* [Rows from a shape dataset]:
********************
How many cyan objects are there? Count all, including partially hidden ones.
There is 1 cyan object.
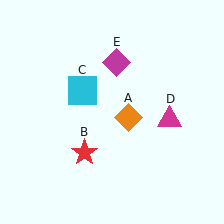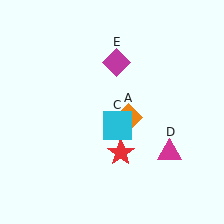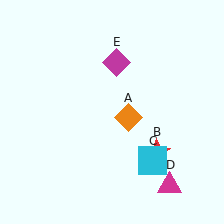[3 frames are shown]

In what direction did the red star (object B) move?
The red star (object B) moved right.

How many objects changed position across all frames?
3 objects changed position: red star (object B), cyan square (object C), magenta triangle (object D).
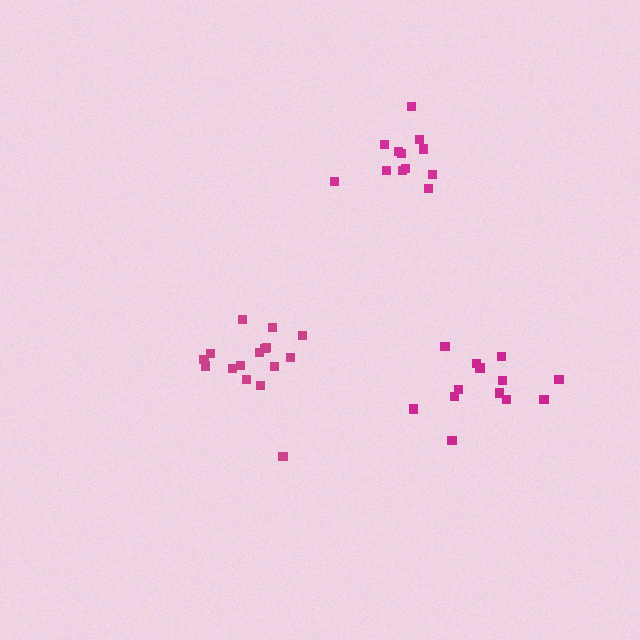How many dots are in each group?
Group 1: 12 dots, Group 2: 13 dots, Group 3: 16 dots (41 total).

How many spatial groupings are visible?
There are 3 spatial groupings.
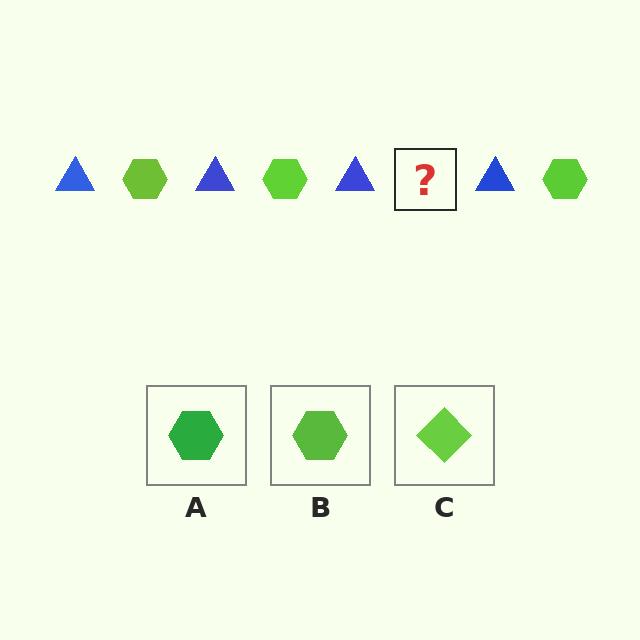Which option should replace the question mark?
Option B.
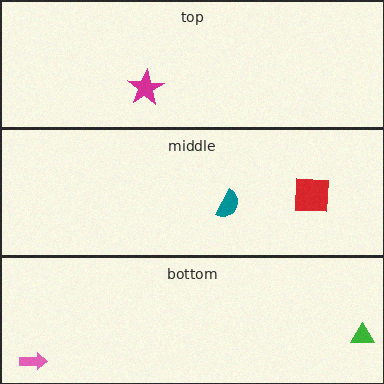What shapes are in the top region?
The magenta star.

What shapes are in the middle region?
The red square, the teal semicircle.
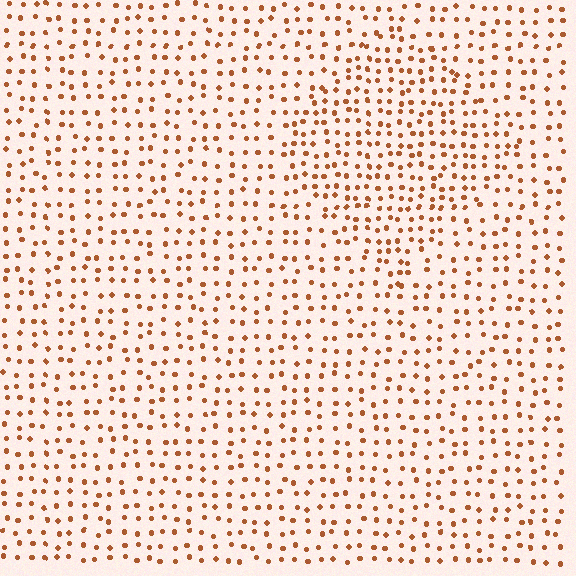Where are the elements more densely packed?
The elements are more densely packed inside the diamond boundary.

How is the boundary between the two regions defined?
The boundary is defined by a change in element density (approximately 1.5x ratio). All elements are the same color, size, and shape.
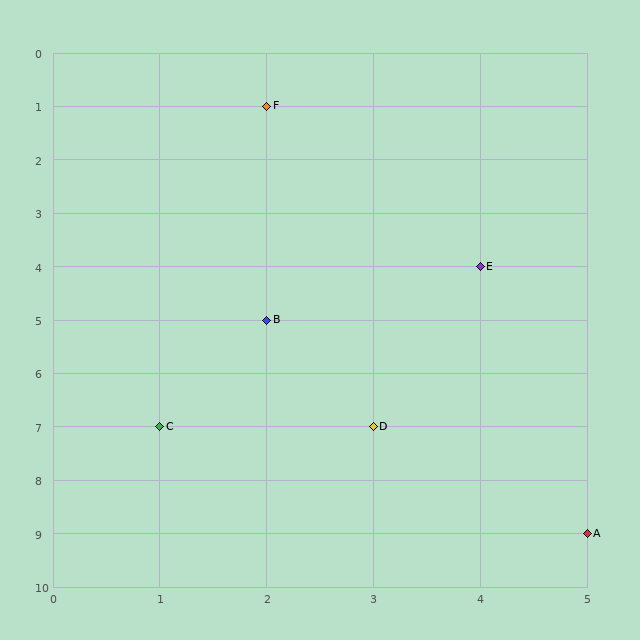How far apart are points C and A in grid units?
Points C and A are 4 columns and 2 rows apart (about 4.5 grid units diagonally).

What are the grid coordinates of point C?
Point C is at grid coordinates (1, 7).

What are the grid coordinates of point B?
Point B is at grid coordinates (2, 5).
********************
* [REQUIRED WORK]: Make an exact reproduction of the listing above, without any pictures.

* [OUTPUT OF THE EXERCISE]:
How many cyan objects are there? Count all, including partially hidden ones.
There is 1 cyan object.
[3 frames are shown]

In what direction did the red star (object B) move?
The red star (object B) moved right.

How many objects changed position across all frames?
3 objects changed position: red star (object B), cyan square (object C), magenta triangle (object D).
How many dots are in each group?
Group 1: 12 dots, Group 2: 13 dots, Group 3: 16 dots (41 total).

How many spatial groupings are visible?
There are 3 spatial groupings.
Which option should replace the question mark?
Option B.
What shapes are in the top region?
The magenta star.

What shapes are in the middle region?
The red square, the teal semicircle.
Where are the elements more densely packed?
The elements are more densely packed inside the diamond boundary.

How is the boundary between the two regions defined?
The boundary is defined by a change in element density (approximately 1.5x ratio). All elements are the same color, size, and shape.
How far apart are points C and A in grid units?
Points C and A are 4 columns and 2 rows apart (about 4.5 grid units diagonally).

What are the grid coordinates of point C?
Point C is at grid coordinates (1, 7).

What are the grid coordinates of point B?
Point B is at grid coordinates (2, 5).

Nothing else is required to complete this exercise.